● TASK DETAILS
Reproduce the listing below character for character; drop every image.

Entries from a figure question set
+-------+

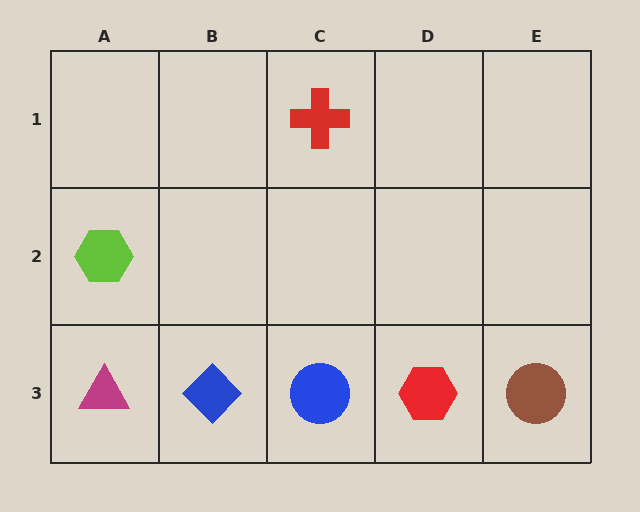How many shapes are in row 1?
1 shape.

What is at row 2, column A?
A lime hexagon.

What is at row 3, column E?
A brown circle.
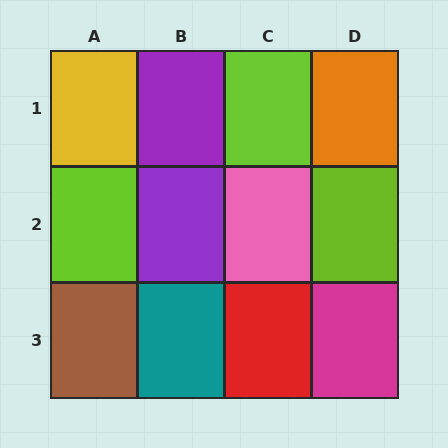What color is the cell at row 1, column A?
Yellow.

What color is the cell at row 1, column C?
Lime.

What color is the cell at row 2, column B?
Purple.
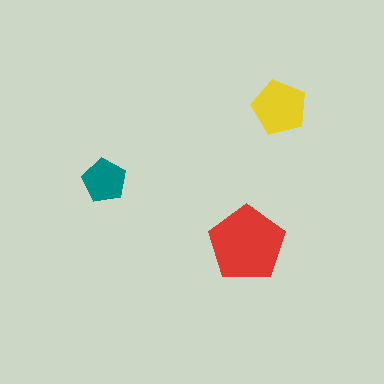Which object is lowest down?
The red pentagon is bottommost.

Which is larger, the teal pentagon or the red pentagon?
The red one.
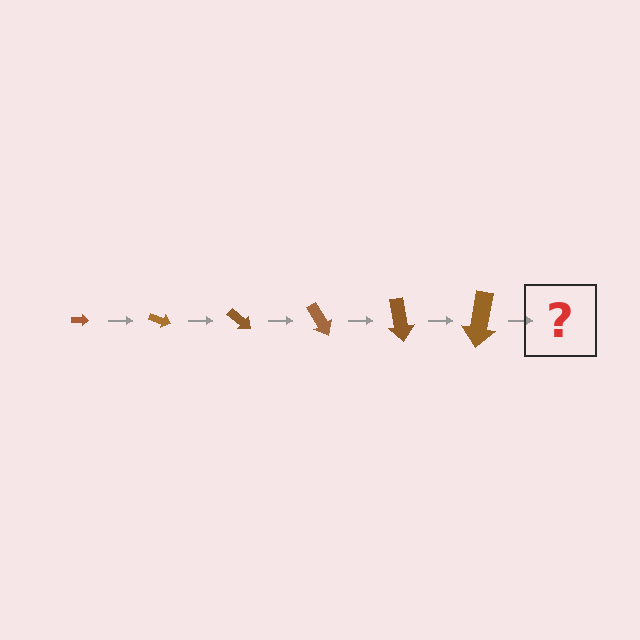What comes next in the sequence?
The next element should be an arrow, larger than the previous one and rotated 120 degrees clockwise from the start.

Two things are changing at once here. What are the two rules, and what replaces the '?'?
The two rules are that the arrow grows larger each step and it rotates 20 degrees clockwise each step. The '?' should be an arrow, larger than the previous one and rotated 120 degrees clockwise from the start.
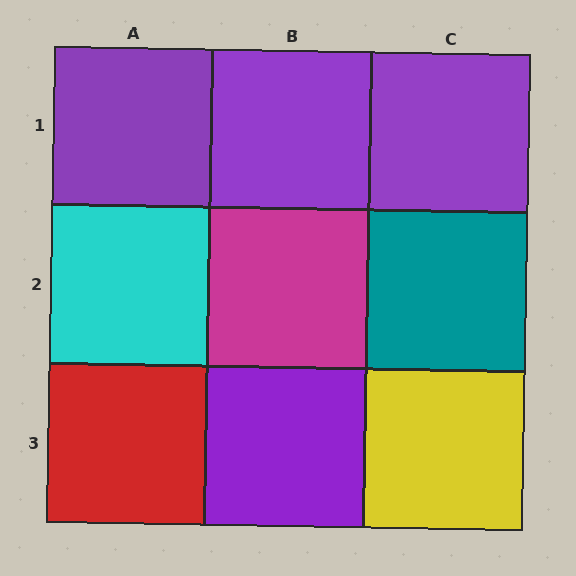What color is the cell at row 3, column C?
Yellow.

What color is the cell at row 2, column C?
Teal.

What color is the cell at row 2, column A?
Cyan.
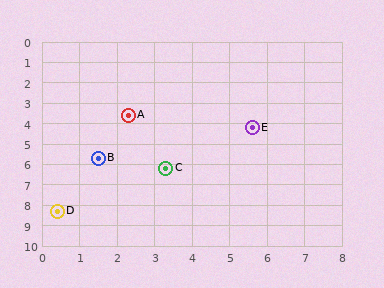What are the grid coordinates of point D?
Point D is at approximately (0.4, 8.3).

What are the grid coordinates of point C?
Point C is at approximately (3.3, 6.2).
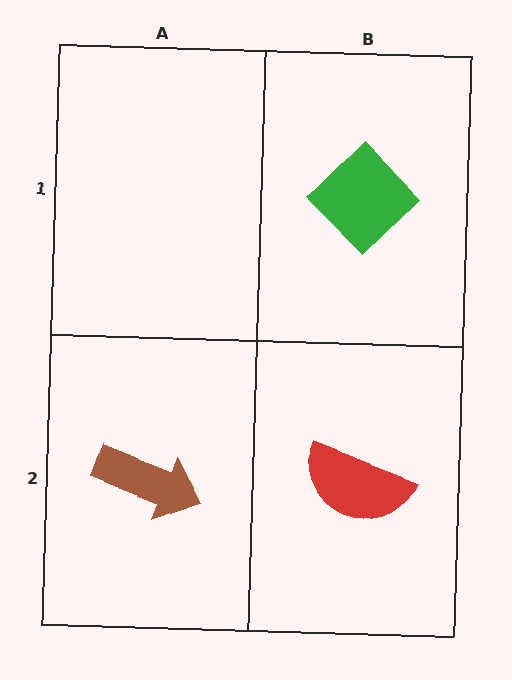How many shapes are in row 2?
2 shapes.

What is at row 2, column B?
A red semicircle.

+-------+

● WRITTEN RESPONSE
How many shapes are in row 1?
1 shape.

What is at row 2, column A?
A lime hexagon.

What is at row 3, column E?
A brown circle.
What color is the cell at row 1, column A?
Yellow.

What color is the cell at row 1, column C?
Lime.

What color is the cell at row 2, column B?
Purple.
Which object is lowest down?
The red pentagon is bottommost.

Which is larger, the teal pentagon or the red pentagon?
The red one.
What comes next in the sequence?
The next element should be an arrow, larger than the previous one and rotated 120 degrees clockwise from the start.

Two things are changing at once here. What are the two rules, and what replaces the '?'?
The two rules are that the arrow grows larger each step and it rotates 20 degrees clockwise each step. The '?' should be an arrow, larger than the previous one and rotated 120 degrees clockwise from the start.
What color is the cell at row 3, column C?
Yellow.

What color is the cell at row 2, column C?
Teal.

What color is the cell at row 2, column A?
Cyan.
What are the grid coordinates of point D?
Point D is at approximately (0.4, 8.3).

What are the grid coordinates of point C?
Point C is at approximately (3.3, 6.2).
How many shapes are in row 2?
2 shapes.

What is at row 2, column B?
A red semicircle.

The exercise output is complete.